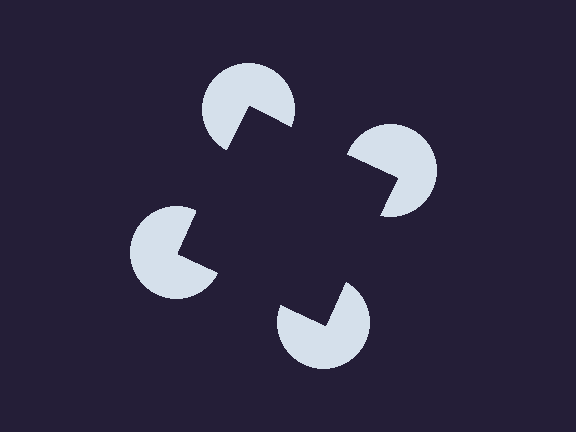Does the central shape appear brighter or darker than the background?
It typically appears slightly darker than the background, even though no actual brightness change is drawn.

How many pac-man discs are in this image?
There are 4 — one at each vertex of the illusory square.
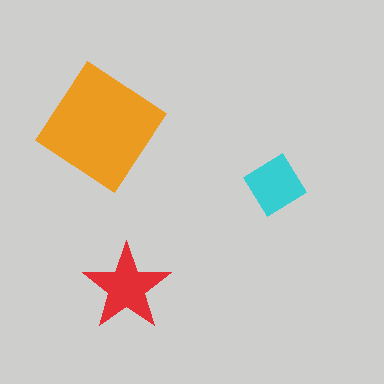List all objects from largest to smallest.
The orange diamond, the red star, the cyan diamond.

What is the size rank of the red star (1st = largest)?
2nd.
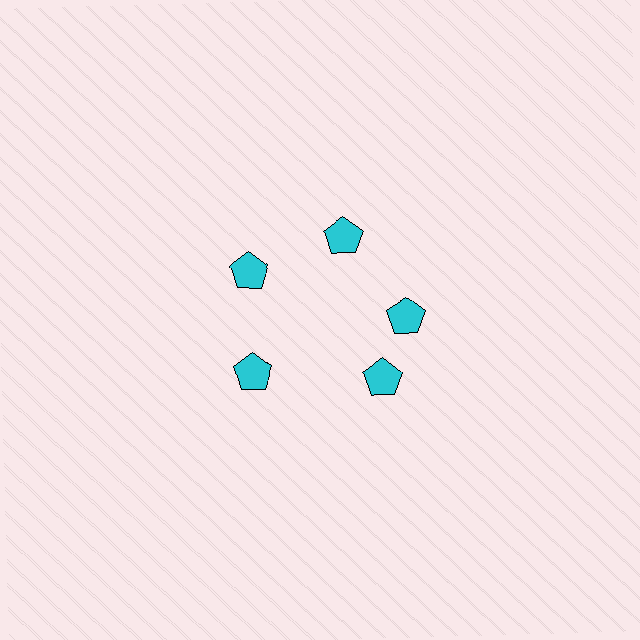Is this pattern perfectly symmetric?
No. The 5 cyan pentagons are arranged in a ring, but one element near the 5 o'clock position is rotated out of alignment along the ring, breaking the 5-fold rotational symmetry.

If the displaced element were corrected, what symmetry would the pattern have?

[What you should do]
Leave the pictures out, and transcribe each of the records exactly.

[Answer for the task]
Does the central shape appear brighter or darker than the background?
It typically appears slightly darker than the background, even though no actual brightness change is drawn.

How many pac-man discs are in this image?
There are 4 — one at each vertex of the illusory square.
List all objects from largest to smallest.
The orange diamond, the red star, the cyan diamond.

What is the size rank of the red star (1st = largest)?
2nd.
Is this pattern perfectly symmetric?
No. The 5 cyan pentagons are arranged in a ring, but one element near the 5 o'clock position is rotated out of alignment along the ring, breaking the 5-fold rotational symmetry.

If the displaced element were corrected, what symmetry would the pattern have?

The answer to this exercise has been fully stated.